-- Problem statement --
Find the line containing "How many objects are in this image?" in the records below. Copy exactly that line and each one after it, ending at the line containing "How many yellow objects are in this image?", and nothing more.

-- Data in this exercise --
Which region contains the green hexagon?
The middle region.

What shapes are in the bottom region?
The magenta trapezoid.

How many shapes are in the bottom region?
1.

--

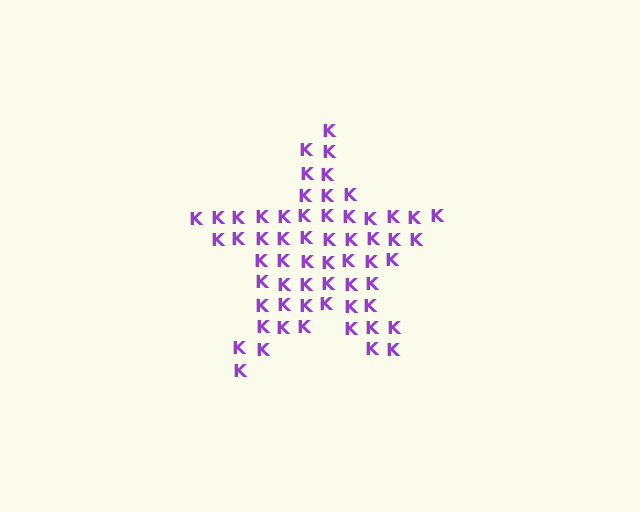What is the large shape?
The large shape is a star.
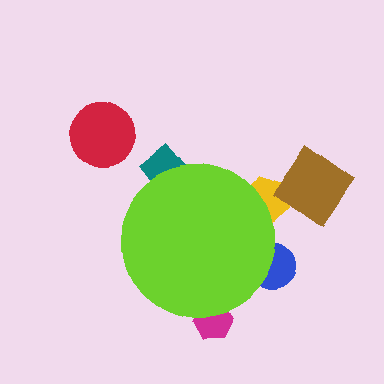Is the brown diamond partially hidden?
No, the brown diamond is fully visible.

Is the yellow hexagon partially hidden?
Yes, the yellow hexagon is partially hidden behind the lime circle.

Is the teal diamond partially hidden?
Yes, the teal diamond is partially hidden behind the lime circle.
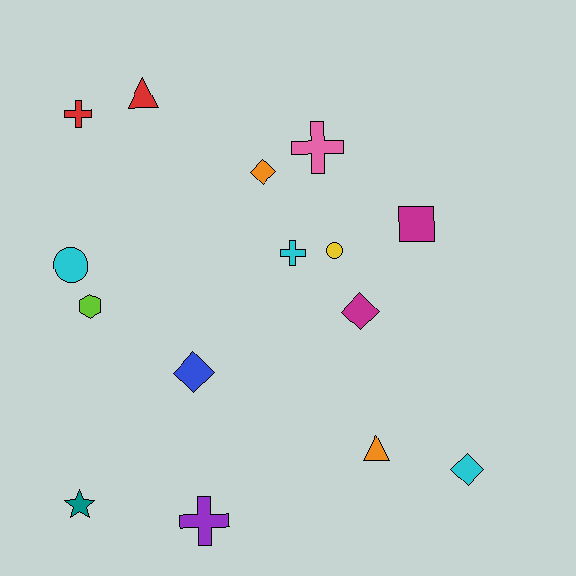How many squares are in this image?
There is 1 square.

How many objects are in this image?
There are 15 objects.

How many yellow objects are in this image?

==

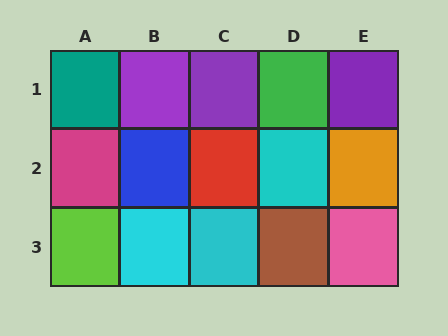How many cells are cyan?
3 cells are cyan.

-- Solution to this exercise --
How many objects are in this image?
There are 15 objects.

How many yellow objects are in this image?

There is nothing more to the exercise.